_DIRECTIONS FOR THIS TASK_
Copy verbatim the block of lines in the entries below whose first line contains "Which two points are farthest" and whose last line contains "What is the". Leave out all other lines.

_RECORDS FOR THIS EXERCISE_
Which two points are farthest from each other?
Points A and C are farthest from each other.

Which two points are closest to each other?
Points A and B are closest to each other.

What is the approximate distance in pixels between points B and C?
==
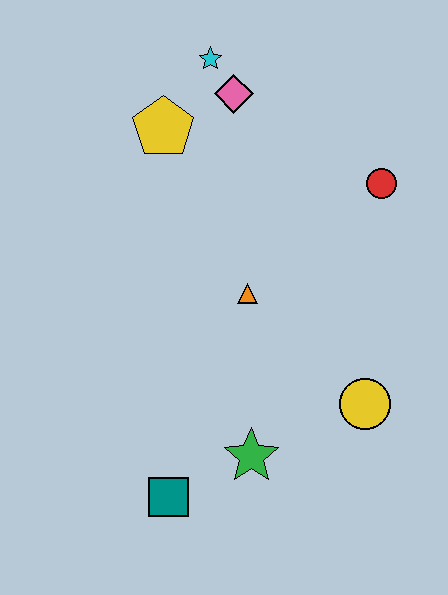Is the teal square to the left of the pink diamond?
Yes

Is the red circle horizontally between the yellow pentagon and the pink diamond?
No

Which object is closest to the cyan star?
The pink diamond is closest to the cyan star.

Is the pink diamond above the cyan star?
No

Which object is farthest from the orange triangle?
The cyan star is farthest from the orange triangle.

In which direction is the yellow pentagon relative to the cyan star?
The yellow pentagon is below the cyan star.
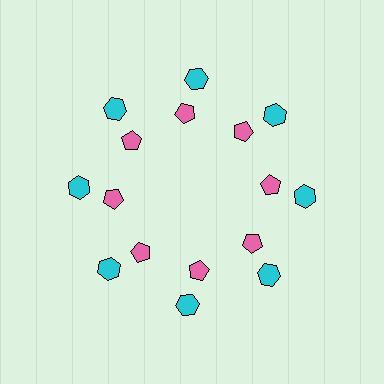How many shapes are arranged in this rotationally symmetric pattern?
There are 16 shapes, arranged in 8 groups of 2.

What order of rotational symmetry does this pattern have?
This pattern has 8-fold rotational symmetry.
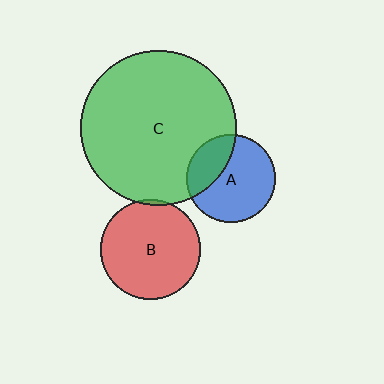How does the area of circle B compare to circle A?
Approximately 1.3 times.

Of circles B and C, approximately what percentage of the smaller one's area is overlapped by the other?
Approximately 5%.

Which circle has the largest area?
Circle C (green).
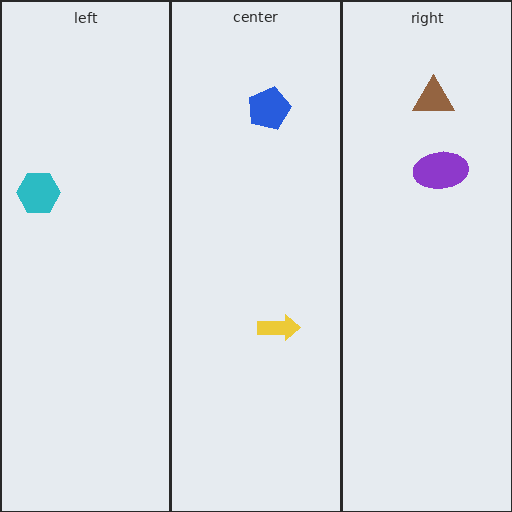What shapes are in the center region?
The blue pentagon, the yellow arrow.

_RESPONSE FOR THIS EXERCISE_
Which two points are farthest from each other?
Points A and C are farthest from each other.

Which two points are closest to each other?
Points A and B are closest to each other.

What is the approximate distance in pixels between points B and C?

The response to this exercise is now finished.